### Problem requirements
Reproduce every entry exactly.

(Entries from a figure question set)
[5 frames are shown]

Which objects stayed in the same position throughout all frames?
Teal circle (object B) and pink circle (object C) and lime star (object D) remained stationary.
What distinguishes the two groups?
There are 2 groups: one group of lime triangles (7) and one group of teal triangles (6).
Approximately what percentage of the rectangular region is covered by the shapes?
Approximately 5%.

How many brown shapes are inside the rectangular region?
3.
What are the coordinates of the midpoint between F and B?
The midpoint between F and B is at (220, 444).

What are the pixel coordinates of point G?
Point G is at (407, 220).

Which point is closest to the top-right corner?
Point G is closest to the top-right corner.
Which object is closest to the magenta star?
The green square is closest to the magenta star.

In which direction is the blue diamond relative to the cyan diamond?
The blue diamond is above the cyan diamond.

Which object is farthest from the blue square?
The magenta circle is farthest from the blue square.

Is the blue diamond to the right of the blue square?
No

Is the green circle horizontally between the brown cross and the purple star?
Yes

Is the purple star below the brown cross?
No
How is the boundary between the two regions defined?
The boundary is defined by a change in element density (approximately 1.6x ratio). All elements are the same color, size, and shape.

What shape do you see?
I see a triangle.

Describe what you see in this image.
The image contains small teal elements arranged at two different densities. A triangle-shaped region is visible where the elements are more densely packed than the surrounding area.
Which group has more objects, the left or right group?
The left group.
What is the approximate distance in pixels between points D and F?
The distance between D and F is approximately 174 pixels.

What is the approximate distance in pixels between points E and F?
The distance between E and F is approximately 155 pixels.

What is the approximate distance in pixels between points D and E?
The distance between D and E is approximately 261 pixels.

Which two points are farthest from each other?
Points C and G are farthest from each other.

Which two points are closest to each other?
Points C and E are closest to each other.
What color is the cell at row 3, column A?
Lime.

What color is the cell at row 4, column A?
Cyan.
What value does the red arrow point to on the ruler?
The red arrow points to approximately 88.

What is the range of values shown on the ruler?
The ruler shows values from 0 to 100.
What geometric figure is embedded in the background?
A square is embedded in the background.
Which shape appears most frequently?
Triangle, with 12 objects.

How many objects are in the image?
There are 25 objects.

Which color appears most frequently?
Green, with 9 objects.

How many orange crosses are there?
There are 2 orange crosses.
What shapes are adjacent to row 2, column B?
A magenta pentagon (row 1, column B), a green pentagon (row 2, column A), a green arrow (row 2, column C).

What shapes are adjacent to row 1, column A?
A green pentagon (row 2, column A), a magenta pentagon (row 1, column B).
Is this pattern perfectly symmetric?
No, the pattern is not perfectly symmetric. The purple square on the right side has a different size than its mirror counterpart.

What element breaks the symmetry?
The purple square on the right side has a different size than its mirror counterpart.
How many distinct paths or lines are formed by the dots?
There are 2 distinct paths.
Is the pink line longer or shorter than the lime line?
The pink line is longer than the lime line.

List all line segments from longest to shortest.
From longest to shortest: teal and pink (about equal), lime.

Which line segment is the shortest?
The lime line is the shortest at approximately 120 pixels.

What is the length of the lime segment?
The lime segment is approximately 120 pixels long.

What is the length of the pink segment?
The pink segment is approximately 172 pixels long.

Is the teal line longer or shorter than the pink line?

### Answer to the task
[5 frames are shown]

Which objects stayed in the same position throughout all frames?
Teal circle (object B) and pink circle (object C) and lime star (object D) remained stationary.
What distinguishes the two groups?
There are 2 groups: one group of lime triangles (7) and one group of teal triangles (6).
Approximately what percentage of the rectangular region is covered by the shapes?
Approximately 5%.

How many brown shapes are inside the rectangular region?
3.
What are the coordinates of the midpoint between F and B?
The midpoint between F and B is at (220, 444).

What are the pixel coordinates of point G?
Point G is at (407, 220).

Which point is closest to the top-right corner?
Point G is closest to the top-right corner.
Which object is closest to the magenta star?
The green square is closest to the magenta star.

In which direction is the blue diamond relative to the cyan diamond?
The blue diamond is above the cyan diamond.

Which object is farthest from the blue square?
The magenta circle is farthest from the blue square.

Is the blue diamond to the right of the blue square?
No

Is the green circle horizontally between the brown cross and the purple star?
Yes

Is the purple star below the brown cross?
No
How is the boundary between the two regions defined?
The boundary is defined by a change in element density (approximately 1.6x ratio). All elements are the same color, size, and shape.

What shape do you see?
I see a triangle.

Describe what you see in this image.
The image contains small teal elements arranged at two different densities. A triangle-shaped region is visible where the elements are more densely packed than the surrounding area.
Which group has more objects, the left or right group?
The left group.
What is the approximate distance in pixels between points D and F?
The distance between D and F is approximately 174 pixels.

What is the approximate distance in pixels between points E and F?
The distance between E and F is approximately 155 pixels.

What is the approximate distance in pixels between points D and E?
The distance between D and E is approximately 261 pixels.

Which two points are farthest from each other?
Points C and G are farthest from each other.

Which two points are closest to each other?
Points C and E are closest to each other.
What color is the cell at row 3, column A?
Lime.

What color is the cell at row 4, column A?
Cyan.
What value does the red arrow point to on the ruler?
The red arrow points to approximately 88.

What is the range of values shown on the ruler?
The ruler shows values from 0 to 100.
What geometric figure is embedded in the background?
A square is embedded in the background.
Which shape appears most frequently?
Triangle, with 12 objects.

How many objects are in the image?
There are 25 objects.

Which color appears most frequently?
Green, with 9 objects.

How many orange crosses are there?
There are 2 orange crosses.
What shapes are adjacent to row 2, column B?
A magenta pentagon (row 1, column B), a green pentagon (row 2, column A), a green arrow (row 2, column C).

What shapes are adjacent to row 1, column A?
A green pentagon (row 2, column A), a magenta pentagon (row 1, column B).
Is this pattern perfectly symmetric?
No, the pattern is not perfectly symmetric. The purple square on the right side has a different size than its mirror counterpart.

What element breaks the symmetry?
The purple square on the right side has a different size than its mirror counterpart.
How many distinct paths or lines are formed by the dots?
There are 2 distinct paths.
Is the pink line longer or shorter than the lime line?
The pink line is longer than the lime line.

List all line segments from longest to shortest.
From longest to shortest: teal and pink (about equal), lime.

Which line segment is the shortest?
The lime line is the shortest at approximately 120 pixels.

What is the length of the lime segment?
The lime segment is approximately 120 pixels long.

What is the length of the pink segment?
The pink segment is approximately 172 pixels long.

Is the teal line longer or shorter than the pink line?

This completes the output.